Given exercise
Leave the pictures out. Return all other data exactly.
■ ■ ■ ■
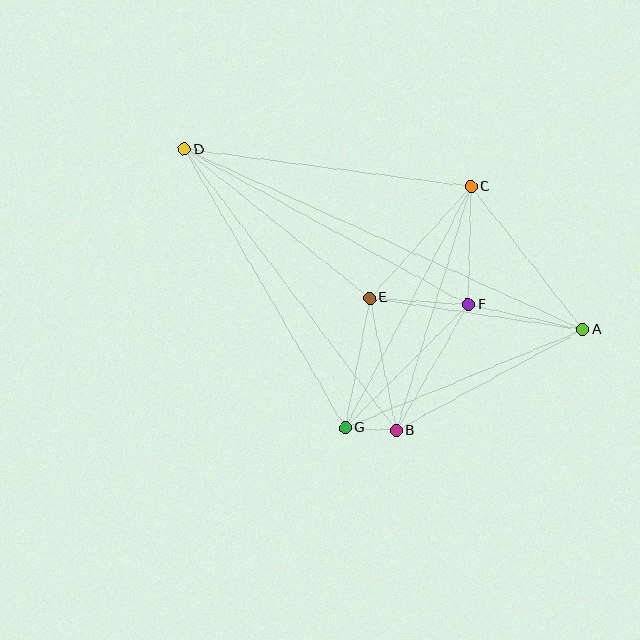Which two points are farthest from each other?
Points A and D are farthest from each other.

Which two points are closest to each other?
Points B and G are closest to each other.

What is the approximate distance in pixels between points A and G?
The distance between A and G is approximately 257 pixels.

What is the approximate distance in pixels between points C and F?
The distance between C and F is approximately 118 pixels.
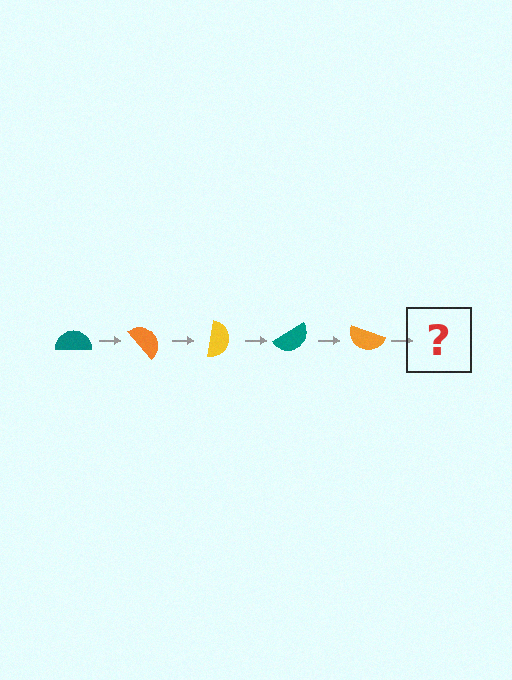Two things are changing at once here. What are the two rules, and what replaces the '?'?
■ ■ ■ ■
Solved exercise
Which two points are farthest from each other?
Points A and D are farthest from each other.

Which two points are closest to each other?
Points B and G are closest to each other.

What is the approximate distance in pixels between points A and G?
The distance between A and G is approximately 257 pixels.

What is the approximate distance in pixels between points C and F?
The distance between C and F is approximately 118 pixels.
Two things are changing at once here. What are the two rules, and what replaces the '?'?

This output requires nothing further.